__EXERCISE BRIEF__.
What follows is a set of records; restate each one word for word and drop the pictures.

— BEGIN MATERIAL FOR THIS TASK —

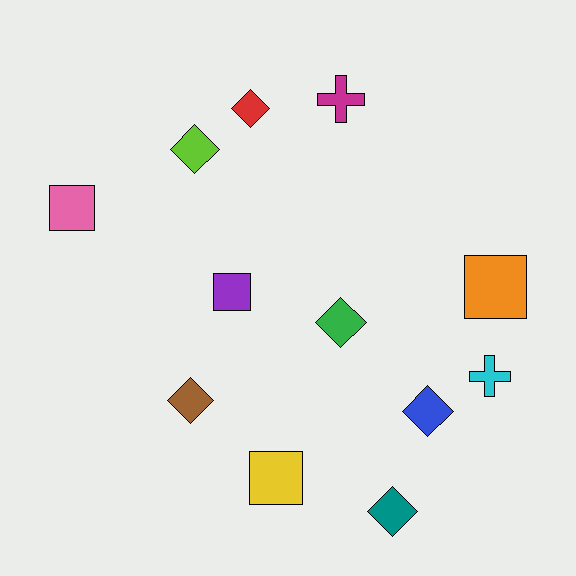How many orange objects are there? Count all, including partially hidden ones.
There is 1 orange object.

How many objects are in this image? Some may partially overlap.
There are 12 objects.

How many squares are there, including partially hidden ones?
There are 4 squares.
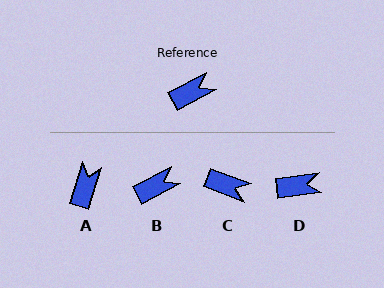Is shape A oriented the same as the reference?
No, it is off by about 45 degrees.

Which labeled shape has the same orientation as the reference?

— END MATERIAL FOR THIS TASK —

__THE OUTPUT__.
How many orange objects are there? Count all, including partially hidden ones.
There is 1 orange object.

How many objects are in this image? Some may partially overlap.
There are 12 objects.

How many squares are there, including partially hidden ones?
There are 4 squares.
Is shape A oriented the same as the reference?
No, it is off by about 45 degrees.

Which labeled shape has the same orientation as the reference?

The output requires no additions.